> **YOUR TASK**
Reproduce the span that opens at the line containing "Roughly how many" and closes at the line containing "Approximately how many dots are in region A?", both lines included, without alteration and without any other line.

> **EXTRACTED ENTRIES**
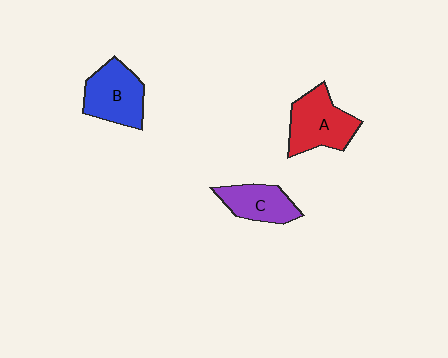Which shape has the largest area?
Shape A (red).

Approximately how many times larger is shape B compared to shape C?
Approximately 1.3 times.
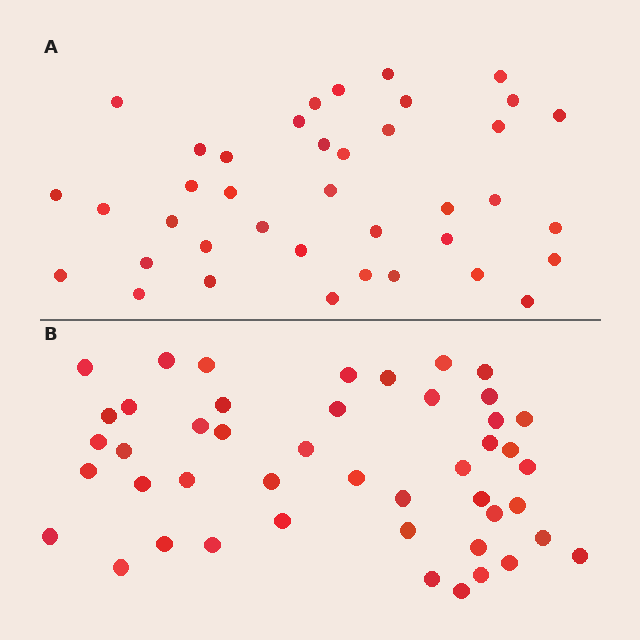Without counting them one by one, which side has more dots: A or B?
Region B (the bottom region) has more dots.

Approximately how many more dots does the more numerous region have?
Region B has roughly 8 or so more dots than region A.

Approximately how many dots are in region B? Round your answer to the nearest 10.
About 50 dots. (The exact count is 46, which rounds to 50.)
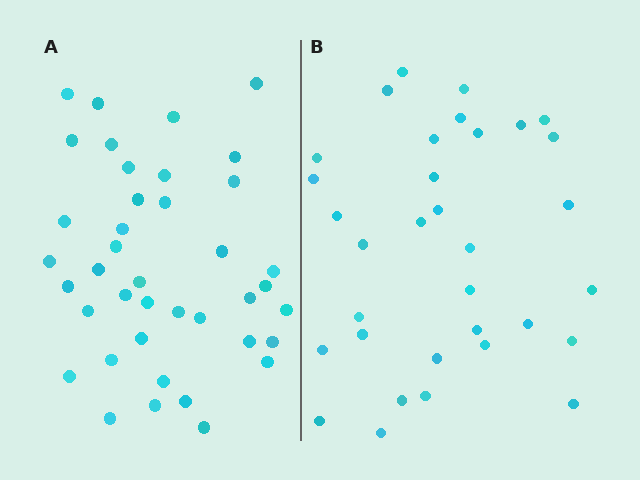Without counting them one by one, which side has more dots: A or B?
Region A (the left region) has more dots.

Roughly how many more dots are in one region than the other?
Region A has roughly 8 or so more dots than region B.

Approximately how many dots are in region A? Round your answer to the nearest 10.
---
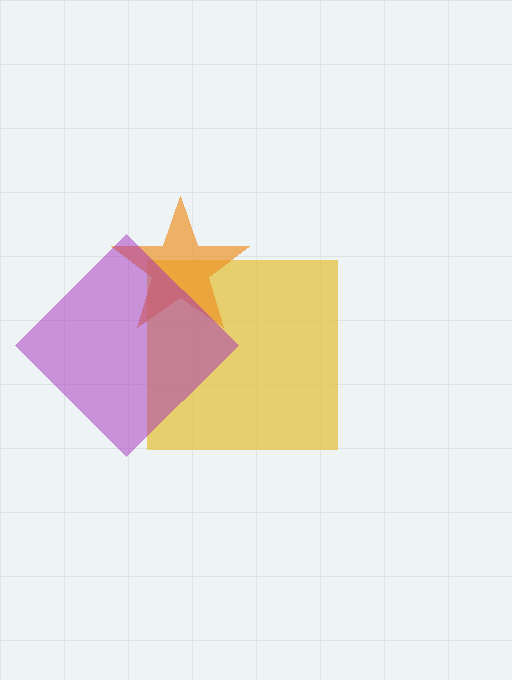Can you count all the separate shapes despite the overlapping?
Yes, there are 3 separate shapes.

> **ANSWER FOR THIS EXERCISE**
Roughly how many more dots are in one region than the other?
Region A has roughly 8 or so more dots than region B.

Approximately how many dots are in region A? Round your answer to the nearest 10.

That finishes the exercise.